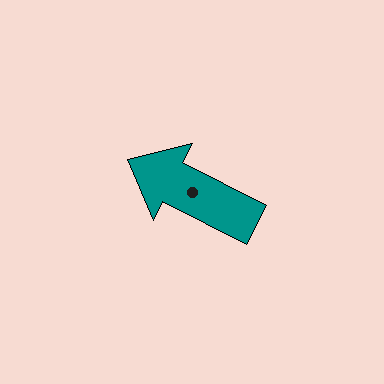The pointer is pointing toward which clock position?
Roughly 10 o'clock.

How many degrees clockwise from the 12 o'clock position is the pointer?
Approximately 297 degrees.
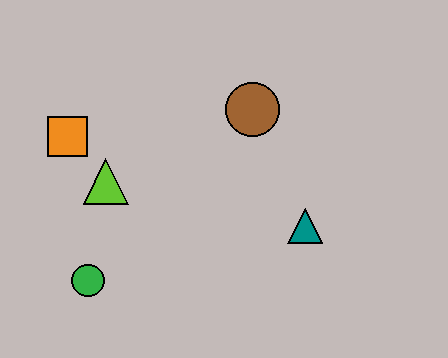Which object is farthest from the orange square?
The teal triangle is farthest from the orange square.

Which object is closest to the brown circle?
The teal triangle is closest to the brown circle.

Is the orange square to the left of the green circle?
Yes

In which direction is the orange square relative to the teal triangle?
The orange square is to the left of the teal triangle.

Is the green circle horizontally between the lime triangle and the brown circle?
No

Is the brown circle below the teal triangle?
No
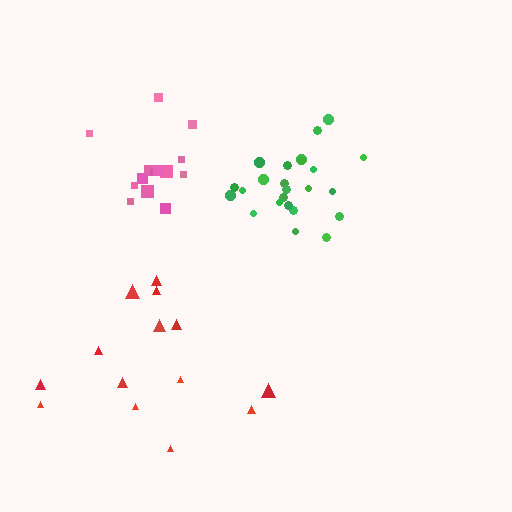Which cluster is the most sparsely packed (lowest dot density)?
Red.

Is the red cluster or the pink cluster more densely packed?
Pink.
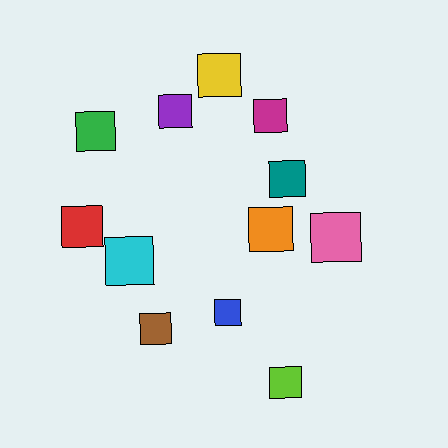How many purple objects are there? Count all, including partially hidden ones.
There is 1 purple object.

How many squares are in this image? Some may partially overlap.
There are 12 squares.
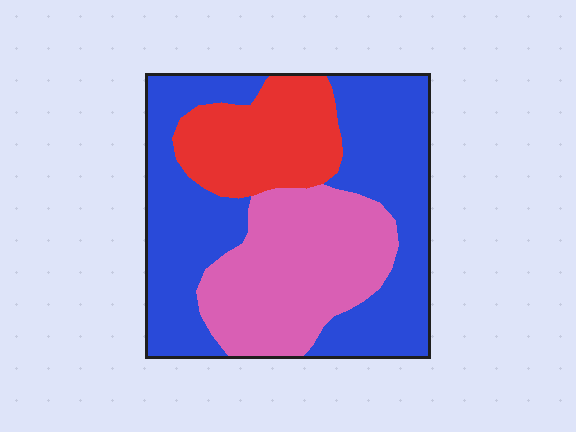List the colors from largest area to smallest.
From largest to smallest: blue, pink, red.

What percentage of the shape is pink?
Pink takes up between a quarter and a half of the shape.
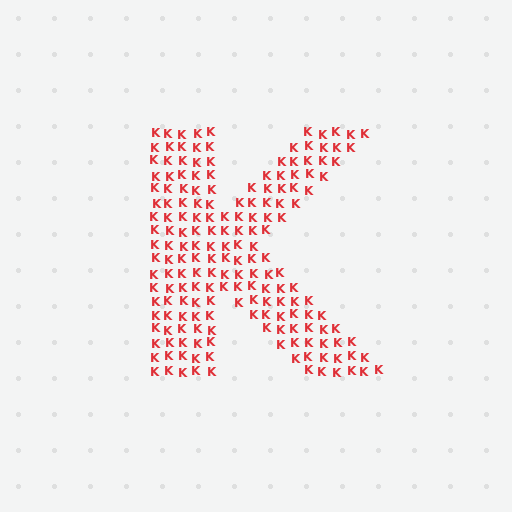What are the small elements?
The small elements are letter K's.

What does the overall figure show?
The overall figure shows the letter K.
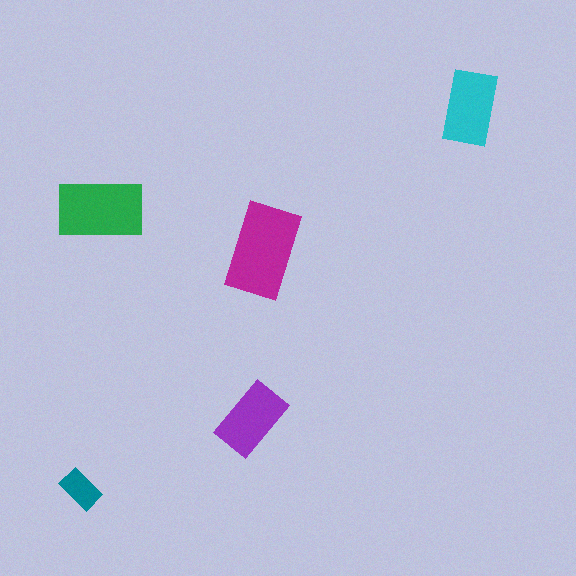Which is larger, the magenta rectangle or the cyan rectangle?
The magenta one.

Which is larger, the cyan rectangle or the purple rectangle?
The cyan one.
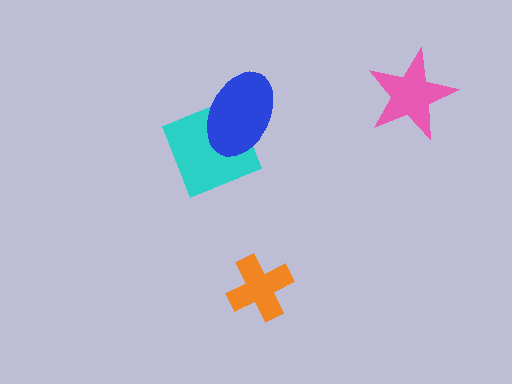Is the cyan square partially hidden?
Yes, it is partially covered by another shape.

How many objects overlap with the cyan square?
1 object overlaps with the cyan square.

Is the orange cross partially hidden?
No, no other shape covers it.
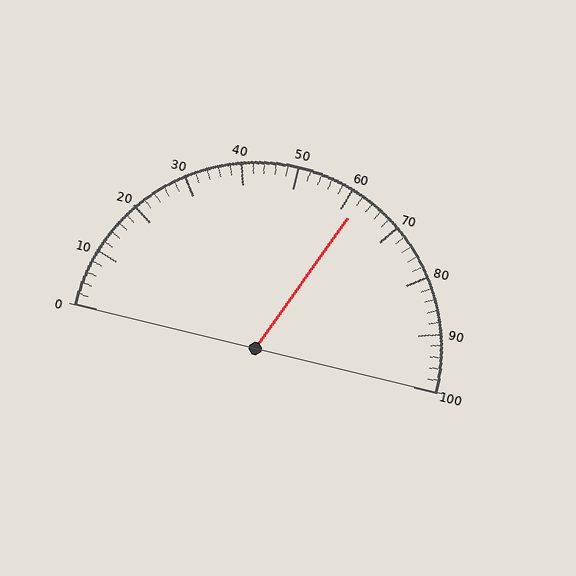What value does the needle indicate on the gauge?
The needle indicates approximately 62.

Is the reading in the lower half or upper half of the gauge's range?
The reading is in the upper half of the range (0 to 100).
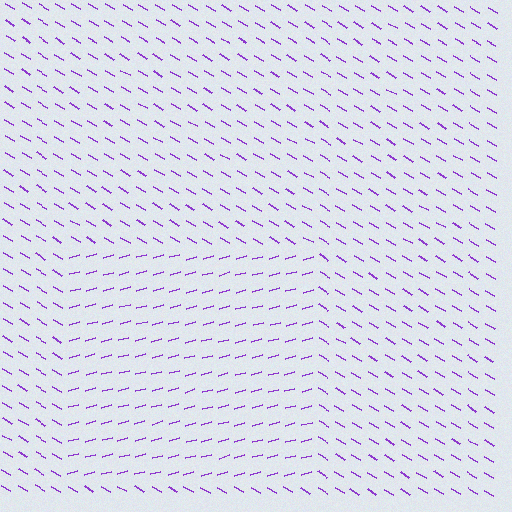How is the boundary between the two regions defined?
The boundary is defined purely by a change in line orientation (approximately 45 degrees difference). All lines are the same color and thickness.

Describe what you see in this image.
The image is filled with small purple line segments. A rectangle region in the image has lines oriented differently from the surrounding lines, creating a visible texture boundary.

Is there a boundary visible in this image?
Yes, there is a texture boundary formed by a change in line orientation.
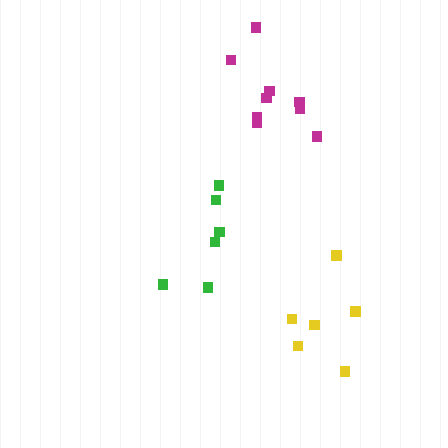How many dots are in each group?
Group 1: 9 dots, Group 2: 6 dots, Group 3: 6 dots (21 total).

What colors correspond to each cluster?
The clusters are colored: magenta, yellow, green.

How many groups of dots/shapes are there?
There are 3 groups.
- - - - - - -
# REQUIREMENTS:
Output the entries above exactly, without their pictures.

# TASK RESULT:
The pointer is pointing toward which clock position?
Roughly 10 o'clock.

How many degrees clockwise from the 12 o'clock position is the pointer?
Approximately 297 degrees.
Which object is farthest from the orange square?
The teal triangle is farthest from the orange square.

Which object is closest to the brown circle?
The teal triangle is closest to the brown circle.

Is the orange square to the left of the green circle?
Yes

In which direction is the orange square relative to the teal triangle?
The orange square is to the left of the teal triangle.

Is the green circle horizontally between the lime triangle and the brown circle?
No

Is the brown circle below the teal triangle?
No
Which cluster is the most sparsely packed (lowest dot density)?
Red.

Is the red cluster or the pink cluster more densely packed?
Pink.
How many purple objects are there? Count all, including partially hidden ones.
There is 1 purple object.

How many squares are in this image? Some may partially overlap.
There are 12 squares.
List the colors from largest area to smallest.
From largest to smallest: blue, pink, red.

What percentage of the shape is pink?
Pink takes up between a quarter and a half of the shape.
What are the small elements?
The small elements are letter K's.

What does the overall figure show?
The overall figure shows the letter K.
Which is larger, the magenta rectangle or the cyan rectangle?
The magenta one.

Which is larger, the cyan rectangle or the purple rectangle?
The cyan one.
Is the cyan square partially hidden?
Yes, it is partially covered by another shape.

How many objects overlap with the cyan square?
1 object overlaps with the cyan square.

Is the orange cross partially hidden?
No, no other shape covers it.
What value does the needle indicate on the gauge?
The needle indicates approximately 62.

Is the reading in the lower half or upper half of the gauge's range?
The reading is in the upper half of the range (0 to 100).
How is the boundary between the two regions defined?
The boundary is defined purely by a change in line orientation (approximately 45 degrees difference). All lines are the same color and thickness.

Describe what you see in this image.
The image is filled with small purple line segments. A rectangle region in the image has lines oriented differently from the surrounding lines, creating a visible texture boundary.

Is there a boundary visible in this image?
Yes, there is a texture boundary formed by a change in line orientation.
How many dots are in each group?
Group 1: 9 dots, Group 2: 6 dots, Group 3: 6 dots (21 total).

What colors correspond to each cluster?
The clusters are colored: magenta, yellow, green.

How many groups of dots/shapes are there?
There are 3 groups.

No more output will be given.